▼

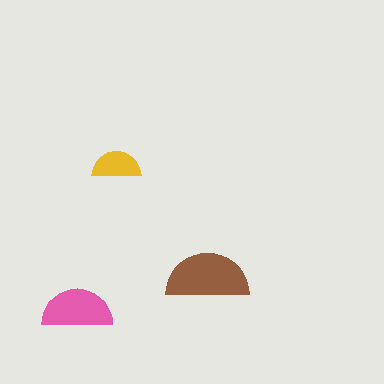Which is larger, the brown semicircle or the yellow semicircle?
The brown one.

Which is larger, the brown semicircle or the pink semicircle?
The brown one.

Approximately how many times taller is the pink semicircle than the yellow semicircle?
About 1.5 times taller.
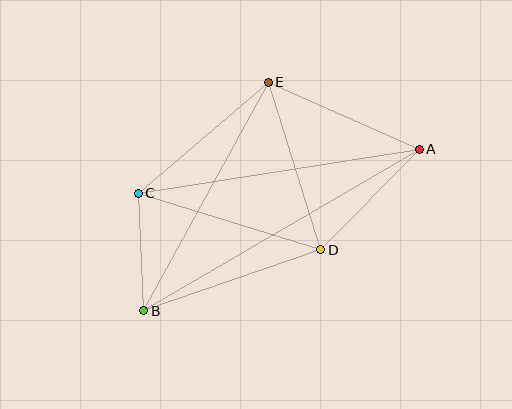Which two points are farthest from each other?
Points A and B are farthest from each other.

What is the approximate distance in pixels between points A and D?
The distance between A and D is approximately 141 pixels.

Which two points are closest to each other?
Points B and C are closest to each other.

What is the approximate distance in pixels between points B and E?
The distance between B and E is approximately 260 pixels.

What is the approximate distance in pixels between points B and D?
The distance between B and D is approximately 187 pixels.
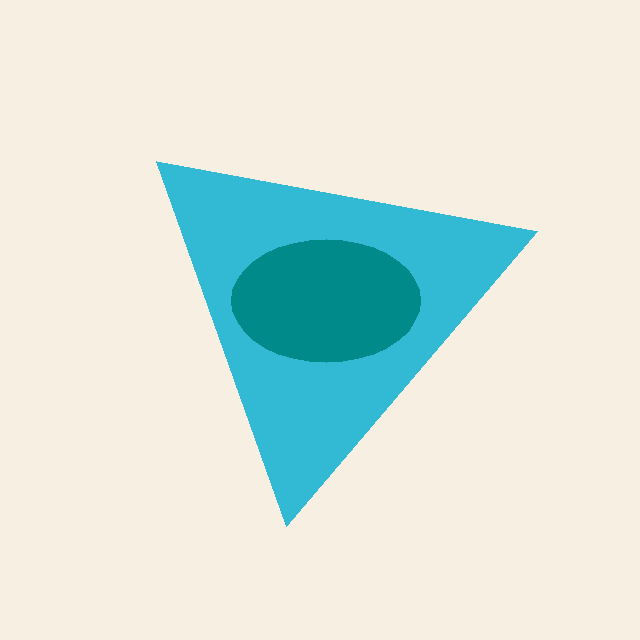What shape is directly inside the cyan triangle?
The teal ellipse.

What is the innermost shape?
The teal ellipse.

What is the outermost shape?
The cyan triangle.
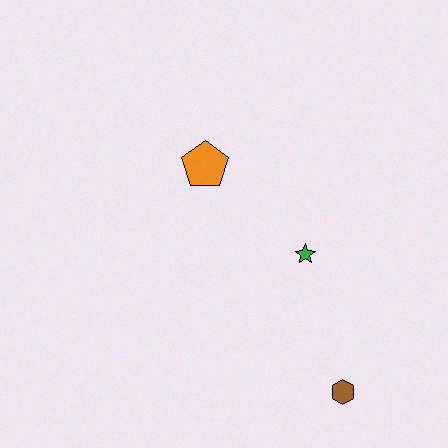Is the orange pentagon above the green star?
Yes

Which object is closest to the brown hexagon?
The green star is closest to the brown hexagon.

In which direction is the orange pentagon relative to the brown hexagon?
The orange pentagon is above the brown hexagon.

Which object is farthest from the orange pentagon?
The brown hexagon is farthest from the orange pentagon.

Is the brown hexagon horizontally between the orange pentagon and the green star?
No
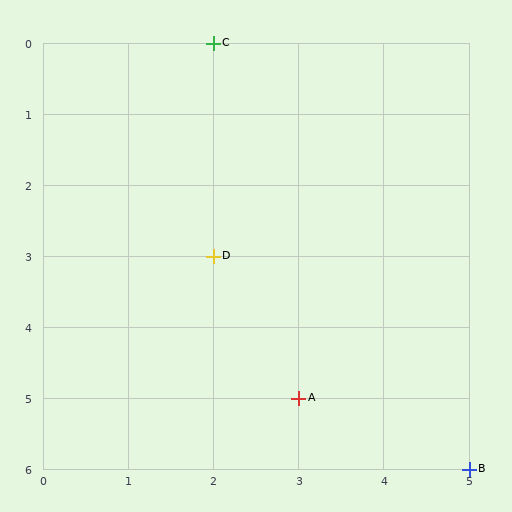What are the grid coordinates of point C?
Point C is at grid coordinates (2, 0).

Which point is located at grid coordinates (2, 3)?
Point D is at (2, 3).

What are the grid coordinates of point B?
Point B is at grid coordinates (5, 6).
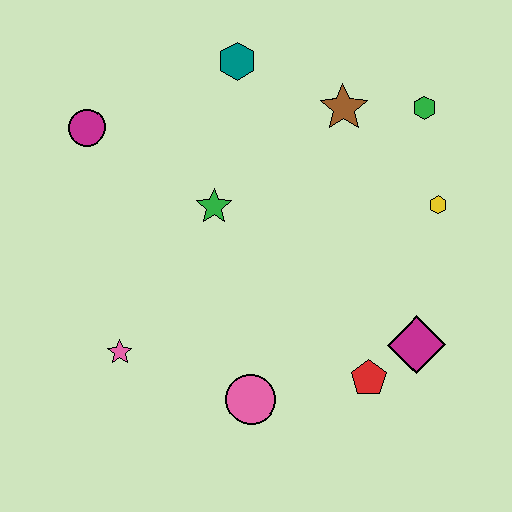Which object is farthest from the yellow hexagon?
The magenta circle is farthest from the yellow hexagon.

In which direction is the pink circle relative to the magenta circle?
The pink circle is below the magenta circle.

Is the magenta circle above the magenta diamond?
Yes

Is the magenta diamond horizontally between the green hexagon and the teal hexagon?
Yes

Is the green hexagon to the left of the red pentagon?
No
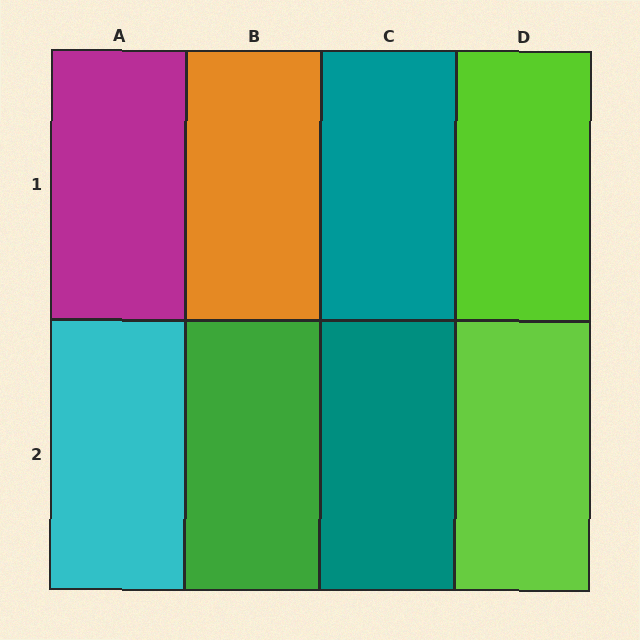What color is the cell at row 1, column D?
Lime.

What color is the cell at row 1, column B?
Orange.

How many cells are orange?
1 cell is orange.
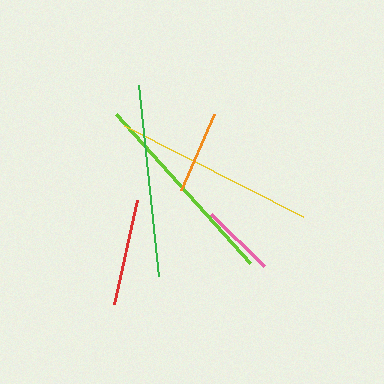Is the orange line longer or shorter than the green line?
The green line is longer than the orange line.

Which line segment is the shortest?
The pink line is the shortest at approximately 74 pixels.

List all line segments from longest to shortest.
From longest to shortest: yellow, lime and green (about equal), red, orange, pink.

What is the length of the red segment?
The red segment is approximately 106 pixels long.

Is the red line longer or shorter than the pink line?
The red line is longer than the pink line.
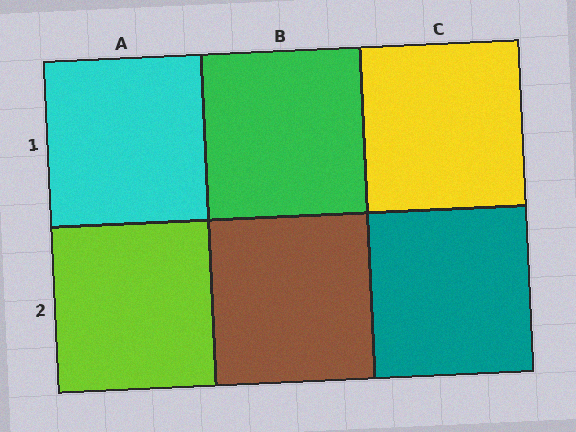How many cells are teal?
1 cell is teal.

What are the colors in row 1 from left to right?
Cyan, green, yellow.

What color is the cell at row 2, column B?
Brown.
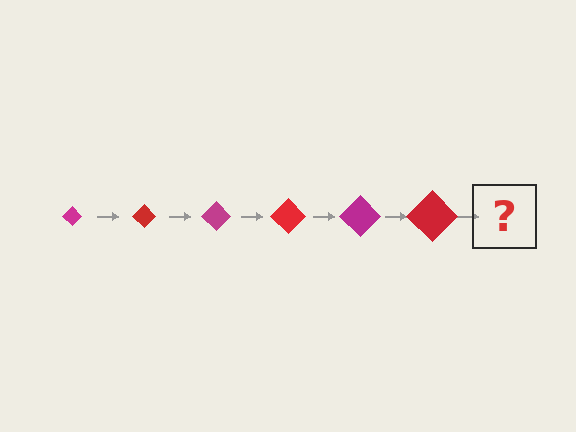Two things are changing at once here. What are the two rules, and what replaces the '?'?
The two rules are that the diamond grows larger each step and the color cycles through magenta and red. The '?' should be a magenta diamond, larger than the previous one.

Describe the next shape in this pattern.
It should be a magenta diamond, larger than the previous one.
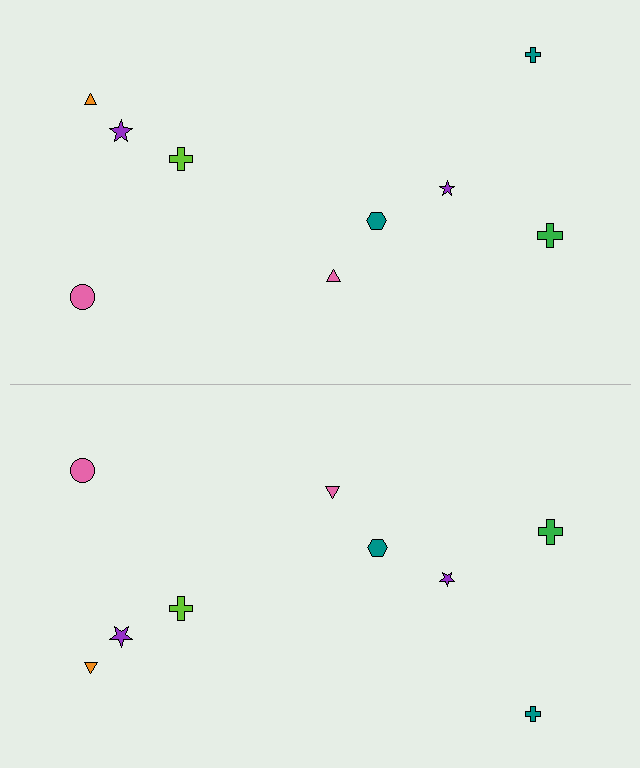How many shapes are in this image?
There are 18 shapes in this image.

▲

= Exercise description =
Verbatim repetition of the entries is required, excluding any pictures.

= Expected answer =
Which is larger, the brown semicircle or the yellow semicircle?
The brown one.

Which is larger, the brown semicircle or the pink semicircle?
The brown one.

Approximately how many times taller is the pink semicircle than the yellow semicircle?
About 1.5 times taller.
Which two points are farthest from each other?
Points A and B are farthest from each other.

What is the approximate distance in pixels between points A and D?
The distance between A and D is approximately 141 pixels.

Which two points are closest to each other?
Points B and C are closest to each other.

What is the approximate distance in pixels between points B and E?
The distance between B and E is approximately 260 pixels.

What is the approximate distance in pixels between points B and D?
The distance between B and D is approximately 187 pixels.
What shape is directly inside the cyan triangle?
The teal ellipse.

What is the innermost shape?
The teal ellipse.

What is the outermost shape?
The cyan triangle.
Is the orange pentagon above the green star?
Yes

Which object is closest to the brown hexagon?
The green star is closest to the brown hexagon.

In which direction is the orange pentagon relative to the brown hexagon?
The orange pentagon is above the brown hexagon.

Which object is farthest from the orange pentagon?
The brown hexagon is farthest from the orange pentagon.

Is the brown hexagon horizontally between the orange pentagon and the green star?
No
What are the grid coordinates of point C?
Point C is at grid coordinates (2, 0).

Which point is located at grid coordinates (2, 3)?
Point D is at (2, 3).

What are the grid coordinates of point B?
Point B is at grid coordinates (5, 6).
Which object is farthest from the yellow hexagon?
The magenta circle is farthest from the yellow hexagon.

In which direction is the pink circle relative to the magenta circle?
The pink circle is below the magenta circle.

Is the magenta circle above the magenta diamond?
Yes

Is the magenta diamond horizontally between the green hexagon and the teal hexagon?
Yes

Is the green hexagon to the left of the red pentagon?
No
What color is the cell at row 1, column D?
Lime.

What color is the cell at row 1, column B?
Orange.

How many cells are orange?
1 cell is orange.
Is the orange line longer or shorter than the green line?
The green line is longer than the orange line.

Which line segment is the shortest?
The pink line is the shortest at approximately 74 pixels.

List all line segments from longest to shortest.
From longest to shortest: yellow, lime and green (about equal), red, orange, pink.

What is the length of the red segment?
The red segment is approximately 106 pixels long.

Is the red line longer or shorter than the pink line?
The red line is longer than the pink line.
How many cells are teal?
1 cell is teal.

What are the colors in row 1 from left to right?
Cyan, green, yellow.

What color is the cell at row 2, column B?
Brown.
Two things are changing at once here. What are the two rules, and what replaces the '?'?
The two rules are that the diamond grows larger each step and the color cycles through magenta and red. The '?' should be a magenta diamond, larger than the previous one.

Describe the next shape in this pattern.
It should be a magenta diamond, larger than the previous one.
How many shapes are in this image?
There are 18 shapes in this image.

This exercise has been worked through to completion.